## Written exercise
Give again, unaltered, the line with "Which shape appears most frequently?" and all lines that follow it in the listing below, minus any pictures.

______________________________

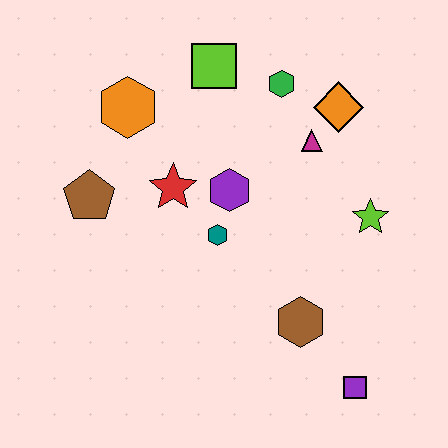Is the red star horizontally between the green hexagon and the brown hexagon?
No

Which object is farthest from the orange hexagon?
The purple square is farthest from the orange hexagon.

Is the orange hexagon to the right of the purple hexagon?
No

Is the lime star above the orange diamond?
No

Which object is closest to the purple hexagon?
The teal hexagon is closest to the purple hexagon.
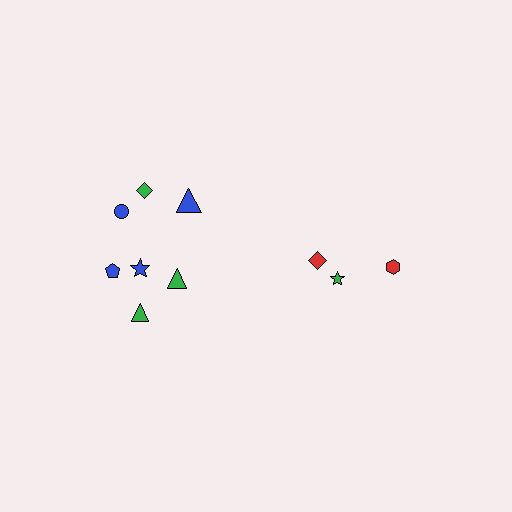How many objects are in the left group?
There are 7 objects.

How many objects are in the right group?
There are 3 objects.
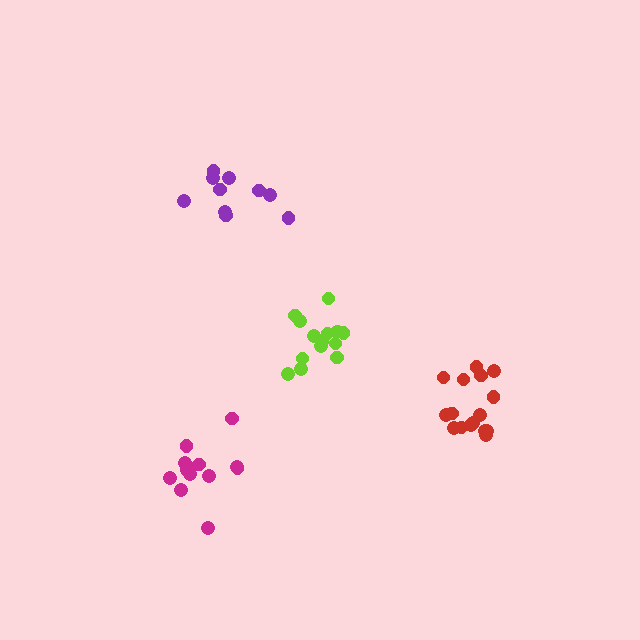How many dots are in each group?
Group 1: 10 dots, Group 2: 16 dots, Group 3: 15 dots, Group 4: 12 dots (53 total).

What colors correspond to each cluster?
The clusters are colored: purple, red, lime, magenta.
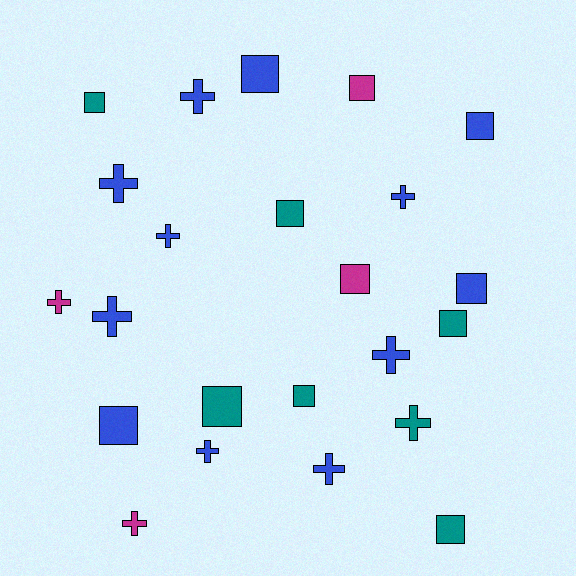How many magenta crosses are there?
There are 2 magenta crosses.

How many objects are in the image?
There are 23 objects.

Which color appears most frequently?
Blue, with 12 objects.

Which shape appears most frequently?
Square, with 12 objects.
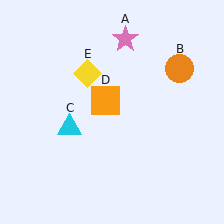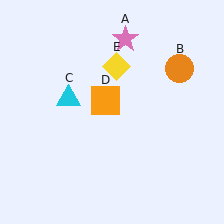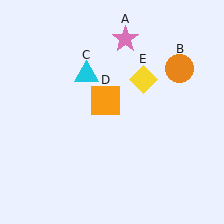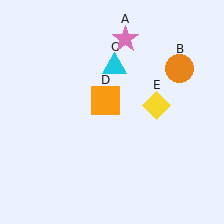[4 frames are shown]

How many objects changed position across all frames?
2 objects changed position: cyan triangle (object C), yellow diamond (object E).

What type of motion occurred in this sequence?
The cyan triangle (object C), yellow diamond (object E) rotated clockwise around the center of the scene.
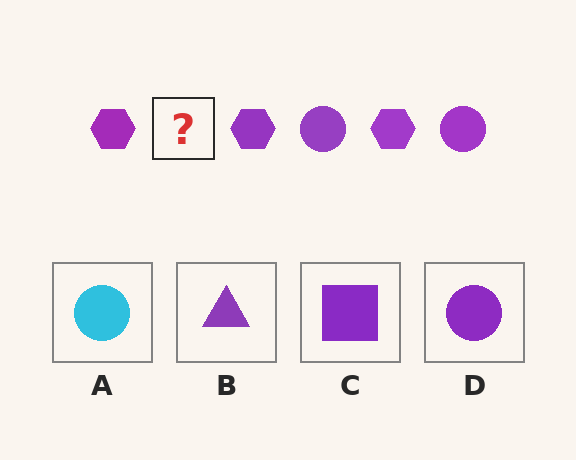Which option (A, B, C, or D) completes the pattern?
D.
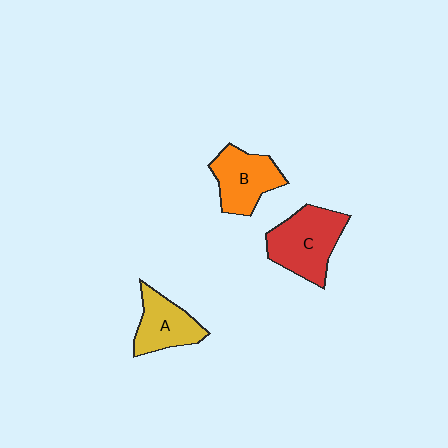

______________________________

## Reply
Which shape appears most frequently?
Square, with 12 objects.
[4 frames are shown]

How many objects changed position across all frames?
2 objects changed position: cyan triangle (object C), yellow diamond (object E).

What type of motion occurred in this sequence?
The cyan triangle (object C), yellow diamond (object E) rotated clockwise around the center of the scene.
Which option (A, B, C, or D) completes the pattern?
D.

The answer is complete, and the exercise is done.